» THE PROBLEM
Would you repeat the lines from the one with "Can you count" through the final line, both included, and nothing else? No pictures belong in the copy.

-- RECORDS TO USE start --

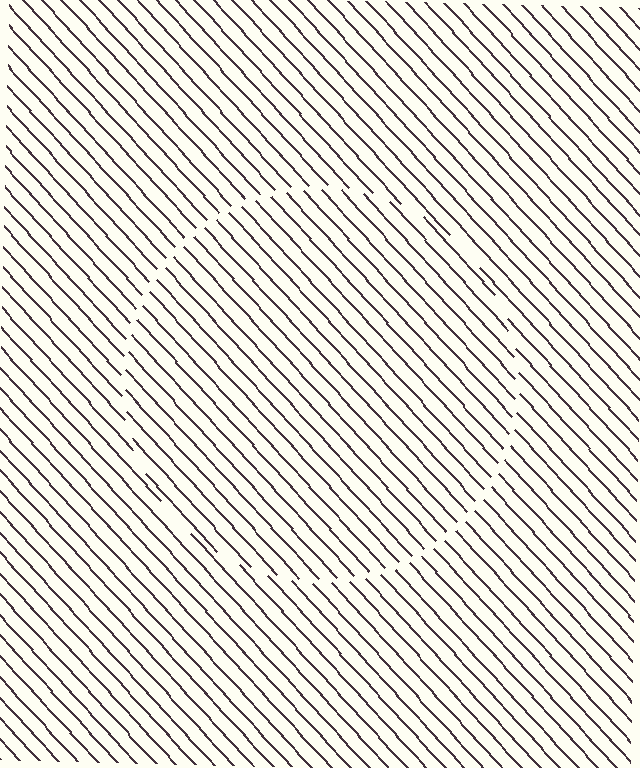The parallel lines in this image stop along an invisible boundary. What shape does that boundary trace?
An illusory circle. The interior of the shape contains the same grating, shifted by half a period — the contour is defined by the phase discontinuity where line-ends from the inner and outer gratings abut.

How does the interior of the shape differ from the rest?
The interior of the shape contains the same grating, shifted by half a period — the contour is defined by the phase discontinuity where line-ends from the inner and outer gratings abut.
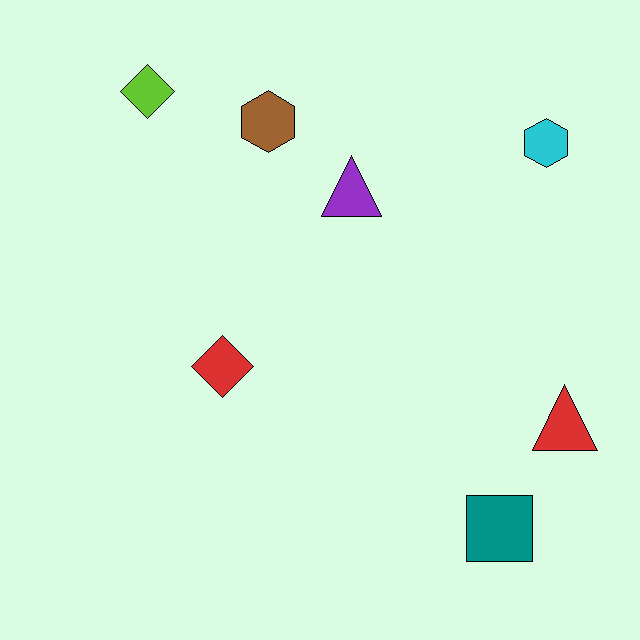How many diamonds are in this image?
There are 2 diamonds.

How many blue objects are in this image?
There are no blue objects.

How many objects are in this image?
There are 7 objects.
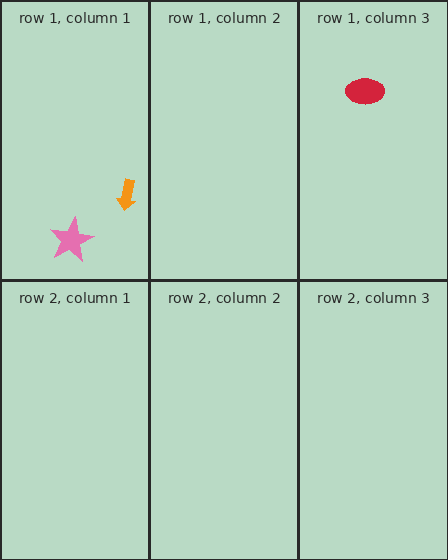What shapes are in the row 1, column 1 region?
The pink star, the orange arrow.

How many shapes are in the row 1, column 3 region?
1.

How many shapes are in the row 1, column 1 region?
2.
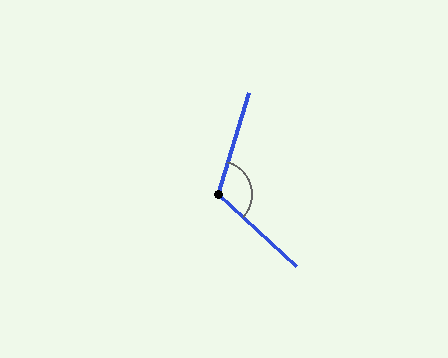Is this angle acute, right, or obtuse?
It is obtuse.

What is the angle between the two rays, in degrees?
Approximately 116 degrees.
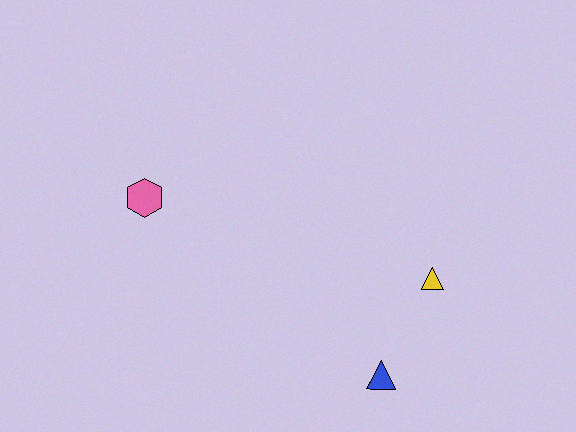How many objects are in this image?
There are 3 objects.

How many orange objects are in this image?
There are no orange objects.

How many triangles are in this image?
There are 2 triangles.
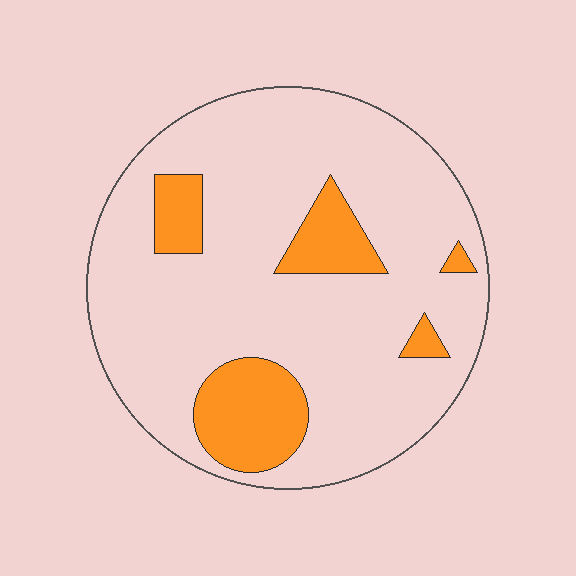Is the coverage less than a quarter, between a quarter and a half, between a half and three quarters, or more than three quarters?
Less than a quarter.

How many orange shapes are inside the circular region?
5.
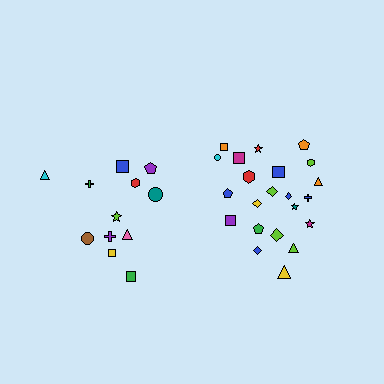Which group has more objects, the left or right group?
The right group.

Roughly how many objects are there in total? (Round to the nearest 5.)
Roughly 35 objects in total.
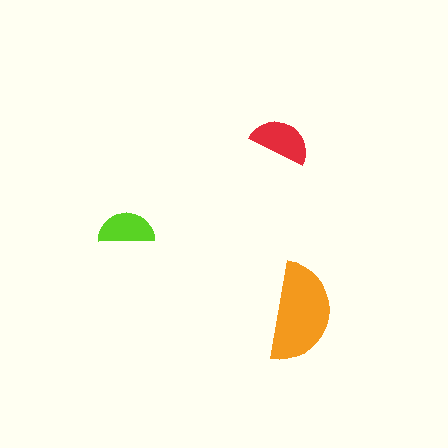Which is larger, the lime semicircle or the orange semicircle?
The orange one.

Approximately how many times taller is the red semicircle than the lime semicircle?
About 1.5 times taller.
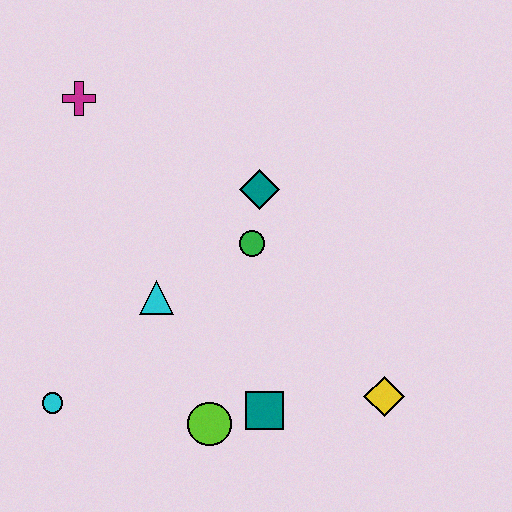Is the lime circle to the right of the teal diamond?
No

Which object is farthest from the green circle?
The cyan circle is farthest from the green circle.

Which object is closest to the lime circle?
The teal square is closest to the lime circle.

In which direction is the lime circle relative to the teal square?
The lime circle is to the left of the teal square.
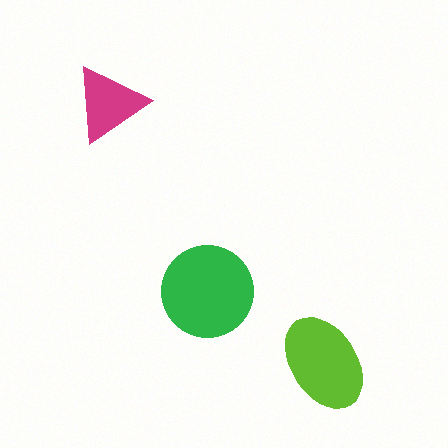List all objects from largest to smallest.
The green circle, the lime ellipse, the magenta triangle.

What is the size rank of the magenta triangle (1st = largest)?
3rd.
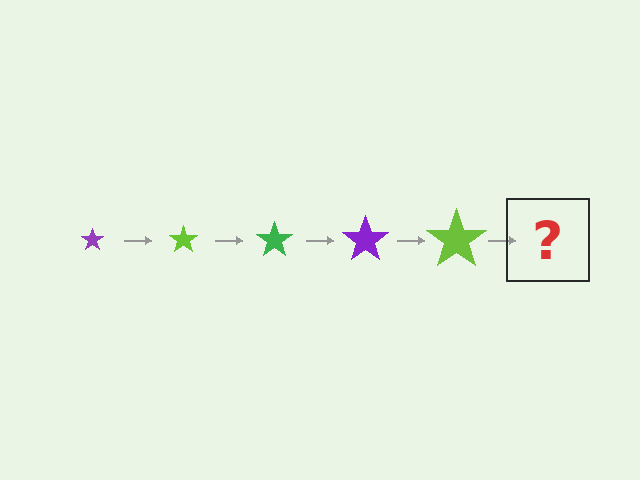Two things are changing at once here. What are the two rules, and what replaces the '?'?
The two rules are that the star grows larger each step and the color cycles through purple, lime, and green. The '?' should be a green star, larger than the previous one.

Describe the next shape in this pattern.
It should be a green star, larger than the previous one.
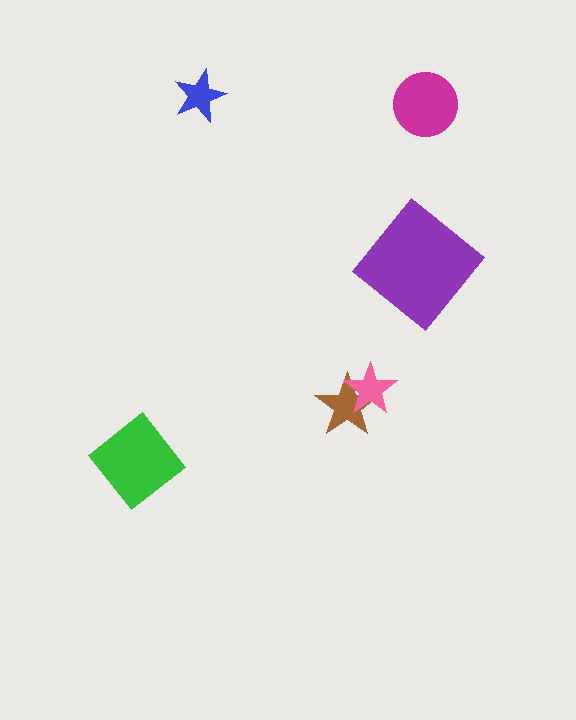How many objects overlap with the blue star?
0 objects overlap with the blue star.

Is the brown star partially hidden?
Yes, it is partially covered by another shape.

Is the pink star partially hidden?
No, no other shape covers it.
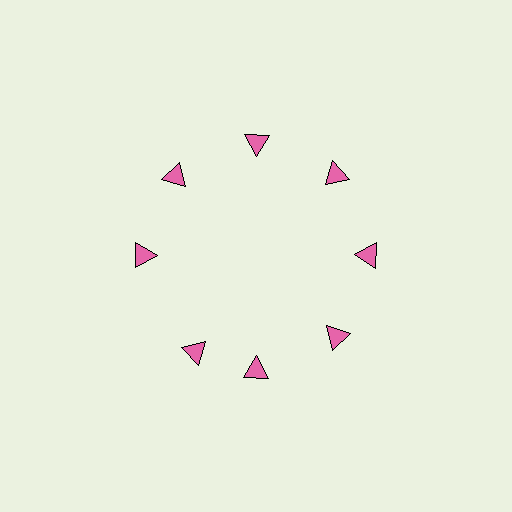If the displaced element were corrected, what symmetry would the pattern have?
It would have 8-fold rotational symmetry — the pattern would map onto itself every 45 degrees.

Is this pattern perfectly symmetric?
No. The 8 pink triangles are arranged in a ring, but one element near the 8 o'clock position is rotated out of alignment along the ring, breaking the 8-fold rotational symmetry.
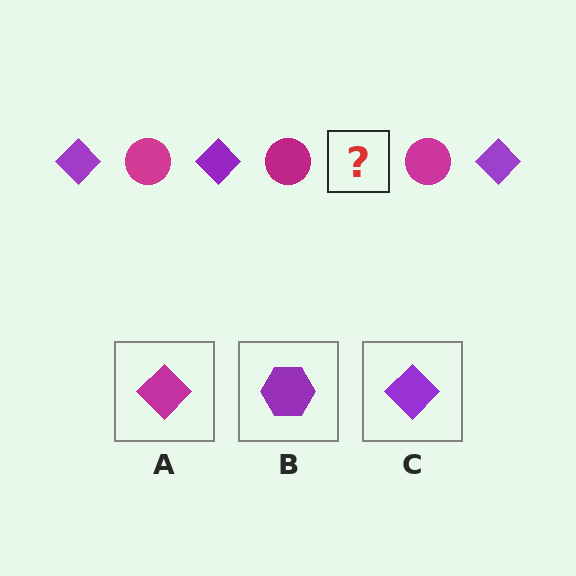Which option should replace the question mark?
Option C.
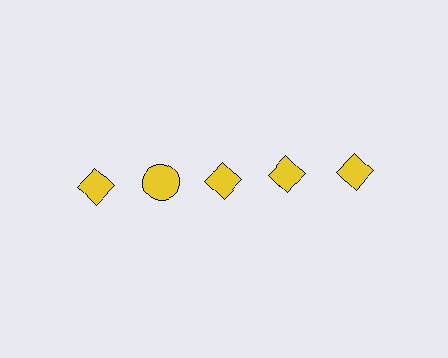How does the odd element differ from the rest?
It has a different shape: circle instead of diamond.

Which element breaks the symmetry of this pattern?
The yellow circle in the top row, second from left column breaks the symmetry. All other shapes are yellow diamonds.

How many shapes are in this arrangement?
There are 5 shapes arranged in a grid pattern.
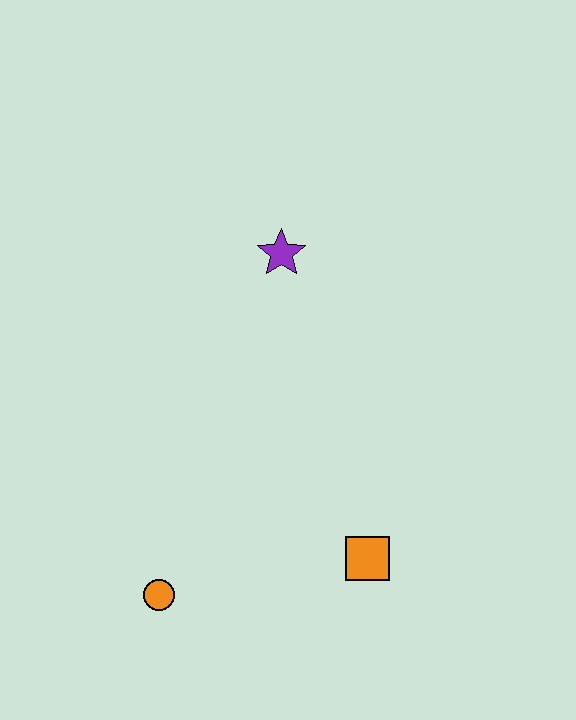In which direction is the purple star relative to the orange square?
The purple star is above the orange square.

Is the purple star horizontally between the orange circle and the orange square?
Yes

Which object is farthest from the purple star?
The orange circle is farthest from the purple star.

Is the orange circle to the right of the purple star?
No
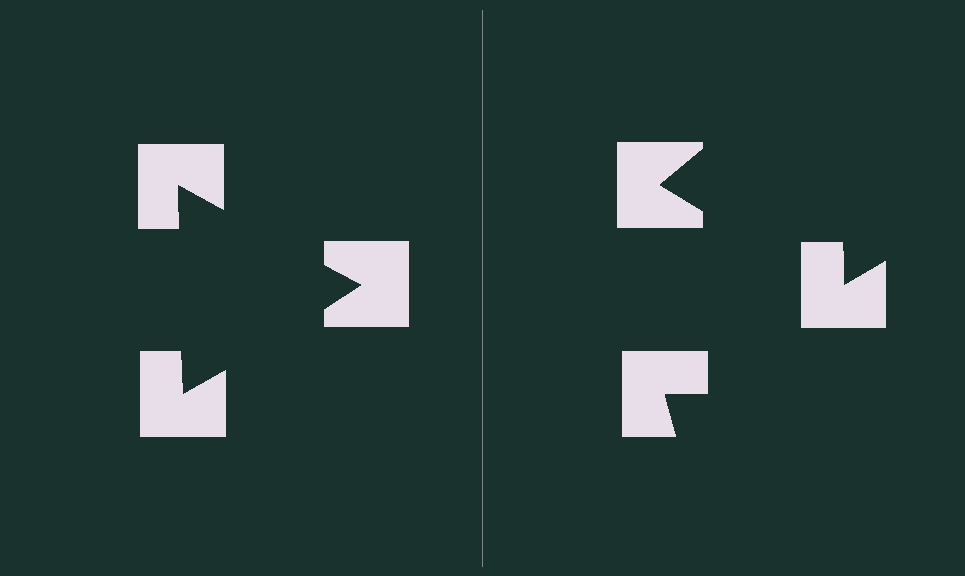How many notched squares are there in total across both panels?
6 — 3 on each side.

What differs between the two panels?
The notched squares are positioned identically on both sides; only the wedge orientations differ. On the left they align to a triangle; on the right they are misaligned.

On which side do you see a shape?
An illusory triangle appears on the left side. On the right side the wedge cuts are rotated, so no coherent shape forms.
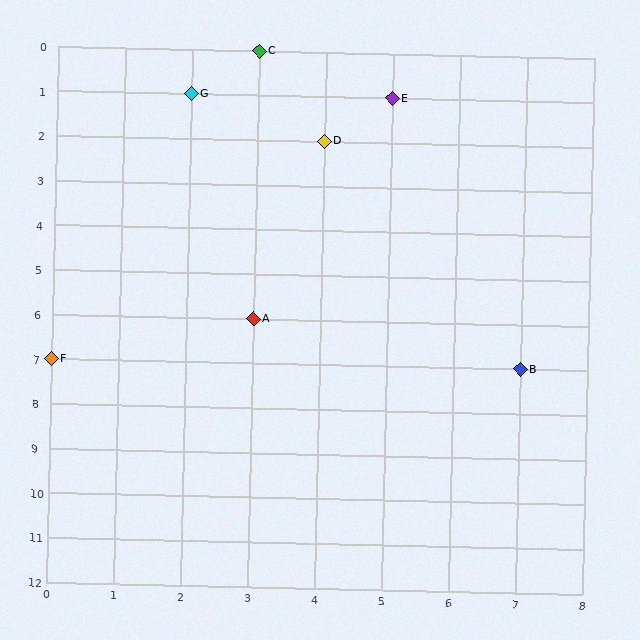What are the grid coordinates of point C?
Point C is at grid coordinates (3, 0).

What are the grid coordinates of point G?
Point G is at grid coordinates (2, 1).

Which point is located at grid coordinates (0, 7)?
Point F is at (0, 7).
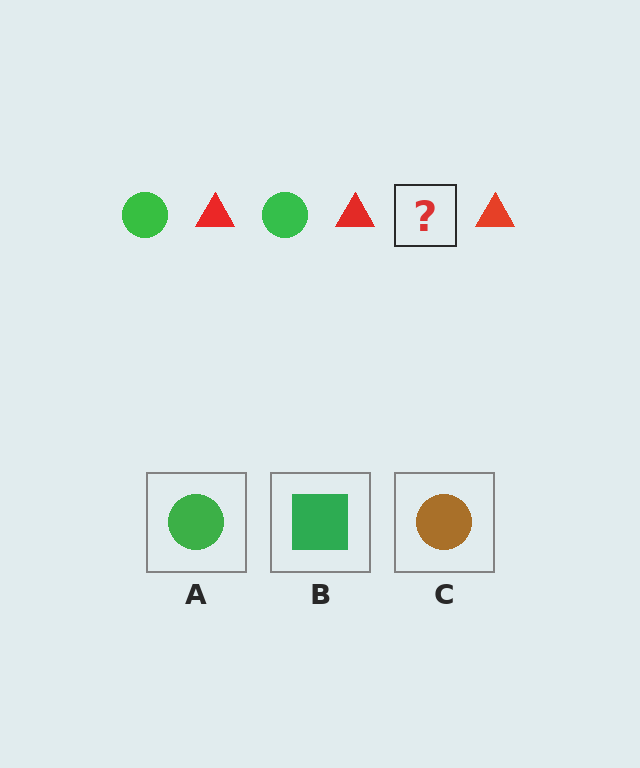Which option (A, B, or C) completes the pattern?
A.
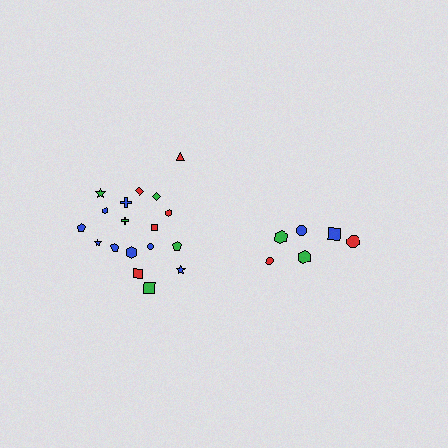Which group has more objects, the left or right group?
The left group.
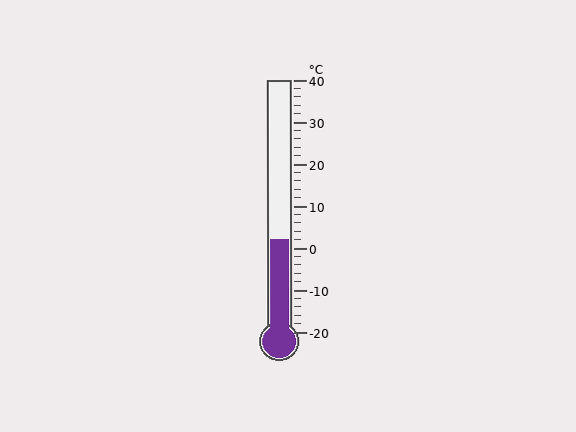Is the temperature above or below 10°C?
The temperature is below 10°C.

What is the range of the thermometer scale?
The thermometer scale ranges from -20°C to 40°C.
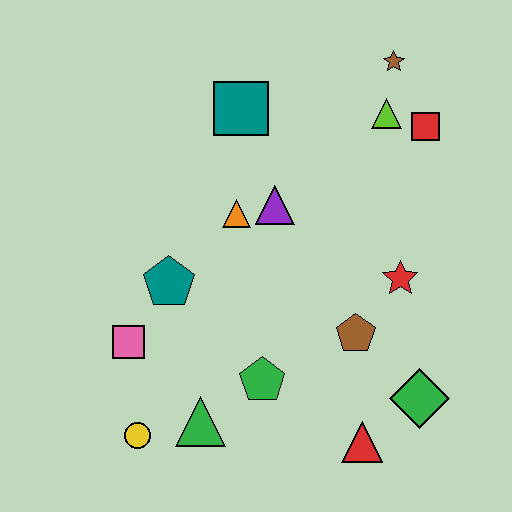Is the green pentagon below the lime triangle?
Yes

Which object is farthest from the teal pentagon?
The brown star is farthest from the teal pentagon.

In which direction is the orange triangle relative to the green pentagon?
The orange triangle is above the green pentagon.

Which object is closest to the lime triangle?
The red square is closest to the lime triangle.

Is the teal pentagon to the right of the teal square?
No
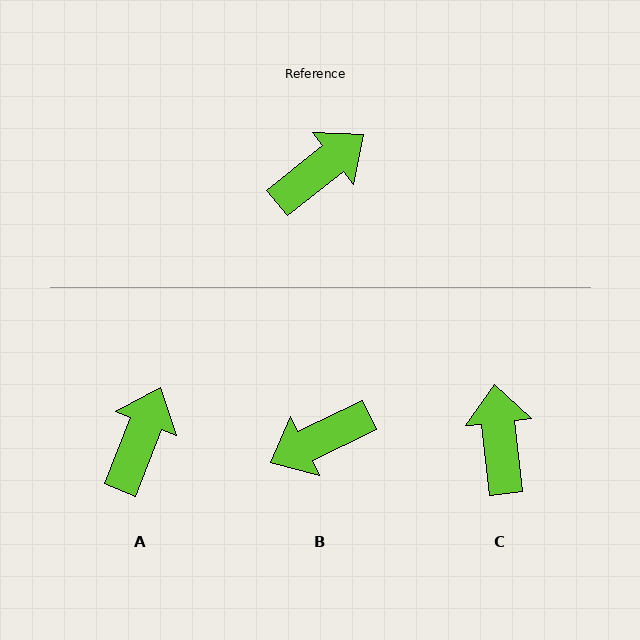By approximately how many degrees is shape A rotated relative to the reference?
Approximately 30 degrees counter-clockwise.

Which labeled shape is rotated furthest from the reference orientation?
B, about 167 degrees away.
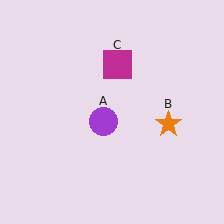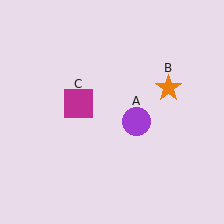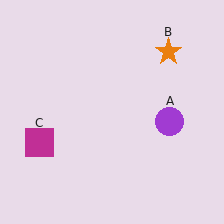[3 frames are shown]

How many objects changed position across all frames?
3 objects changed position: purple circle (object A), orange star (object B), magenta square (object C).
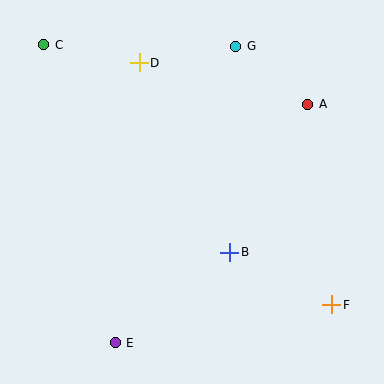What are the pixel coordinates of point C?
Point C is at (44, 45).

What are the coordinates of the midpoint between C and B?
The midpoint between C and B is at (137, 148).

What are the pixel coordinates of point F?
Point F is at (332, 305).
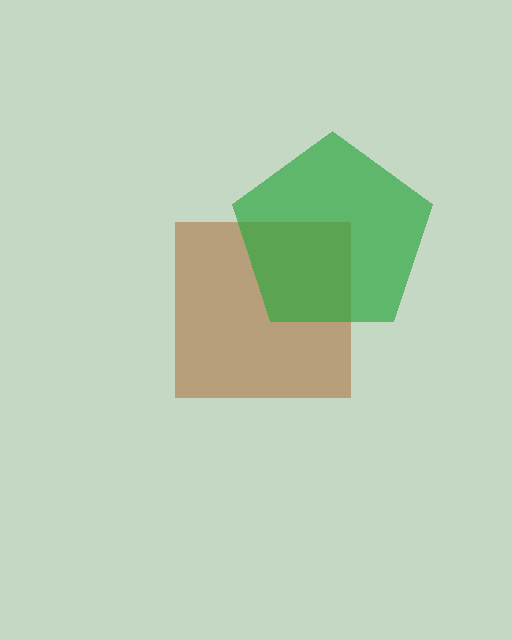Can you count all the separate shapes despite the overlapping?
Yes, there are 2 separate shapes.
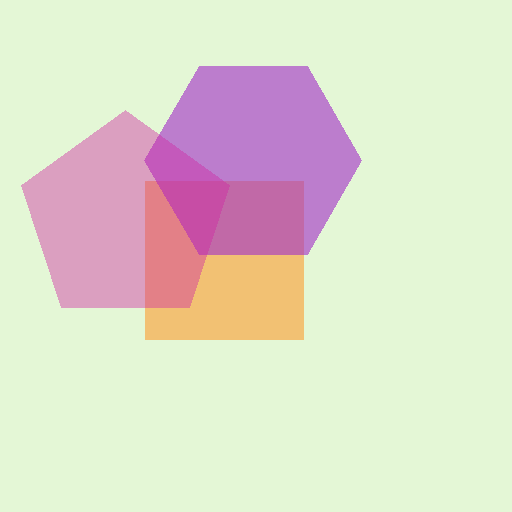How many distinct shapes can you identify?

-- RECORDS TO USE end --

» TASK RESULT
Can you count all the separate shapes despite the overlapping?
Yes, there are 2 separate shapes.
How many distinct shapes can you identify?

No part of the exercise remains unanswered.